**PROBLEM TO WORK ON**
Below is a listing; write it out exactly and drop any images from it.

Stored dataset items
_ _ _ _

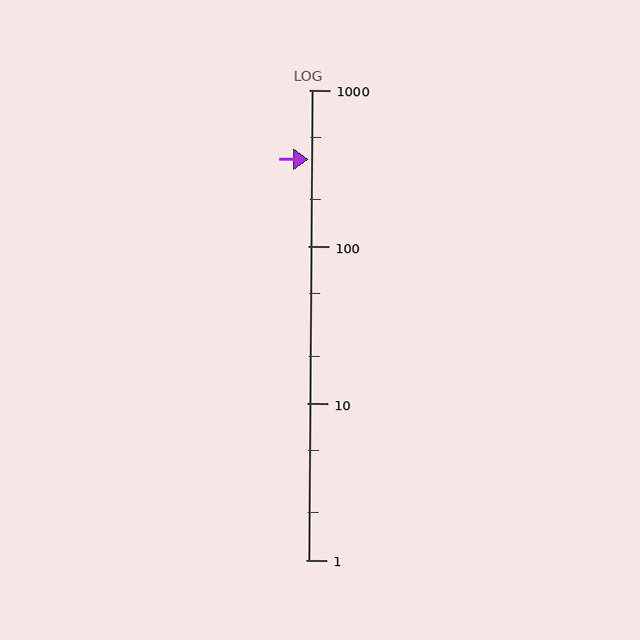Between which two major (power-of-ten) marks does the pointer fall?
The pointer is between 100 and 1000.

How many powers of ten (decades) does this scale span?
The scale spans 3 decades, from 1 to 1000.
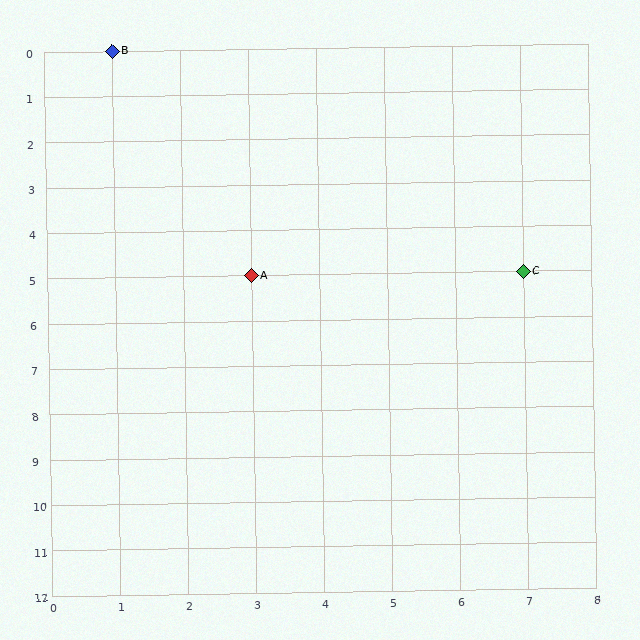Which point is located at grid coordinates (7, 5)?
Point C is at (7, 5).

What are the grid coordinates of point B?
Point B is at grid coordinates (1, 0).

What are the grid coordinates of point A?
Point A is at grid coordinates (3, 5).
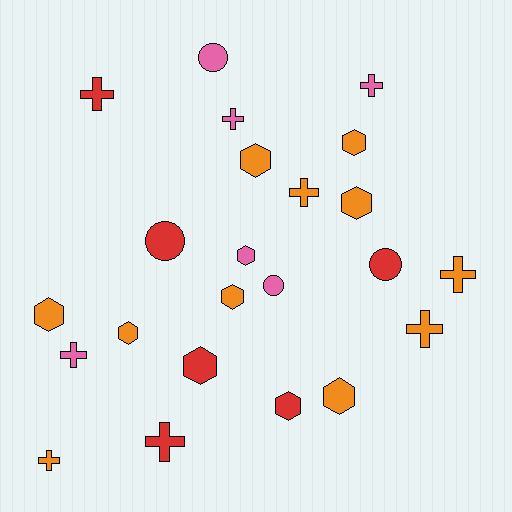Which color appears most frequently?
Orange, with 11 objects.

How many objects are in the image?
There are 23 objects.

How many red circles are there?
There are 2 red circles.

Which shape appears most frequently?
Hexagon, with 10 objects.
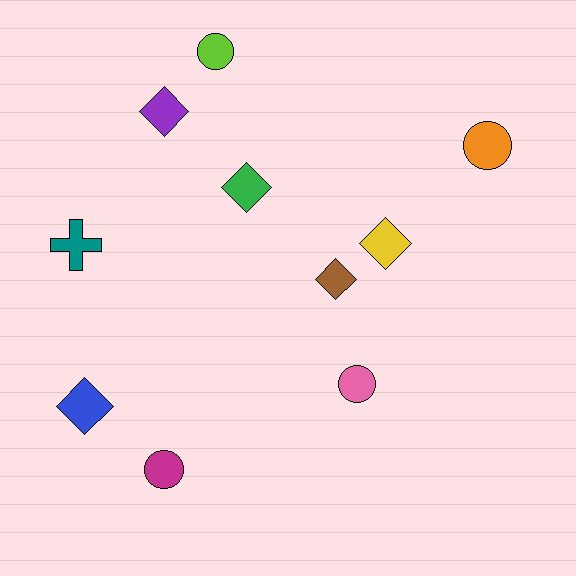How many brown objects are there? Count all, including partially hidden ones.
There is 1 brown object.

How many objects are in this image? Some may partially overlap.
There are 10 objects.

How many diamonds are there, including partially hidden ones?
There are 5 diamonds.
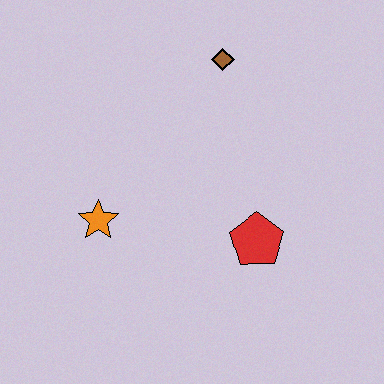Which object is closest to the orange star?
The red pentagon is closest to the orange star.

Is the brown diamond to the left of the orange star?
No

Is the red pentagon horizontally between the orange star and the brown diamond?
No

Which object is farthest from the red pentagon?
The brown diamond is farthest from the red pentagon.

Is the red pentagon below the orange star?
Yes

_ _ _ _

**THE REPLY**
Between which two major (power-of-ten) marks does the pointer fall?
The pointer is between 100 and 1000.

How many powers of ten (decades) does this scale span?
The scale spans 3 decades, from 1 to 1000.
Which point is located at grid coordinates (7, 5)?
Point C is at (7, 5).

What are the grid coordinates of point B?
Point B is at grid coordinates (1, 0).

What are the grid coordinates of point A?
Point A is at grid coordinates (3, 5).
Which color appears most frequently?
Orange, with 11 objects.

How many objects are in the image?
There are 23 objects.

How many red circles are there?
There are 2 red circles.

Which shape appears most frequently?
Hexagon, with 10 objects.
How many brown objects are there? Count all, including partially hidden ones.
There is 1 brown object.

How many objects are in this image? Some may partially overlap.
There are 10 objects.

How many diamonds are there, including partially hidden ones?
There are 5 diamonds.
Which object is closest to the orange star?
The red pentagon is closest to the orange star.

Is the brown diamond to the left of the orange star?
No

Is the red pentagon horizontally between the orange star and the brown diamond?
No

Which object is farthest from the red pentagon?
The brown diamond is farthest from the red pentagon.

Is the red pentagon below the orange star?
Yes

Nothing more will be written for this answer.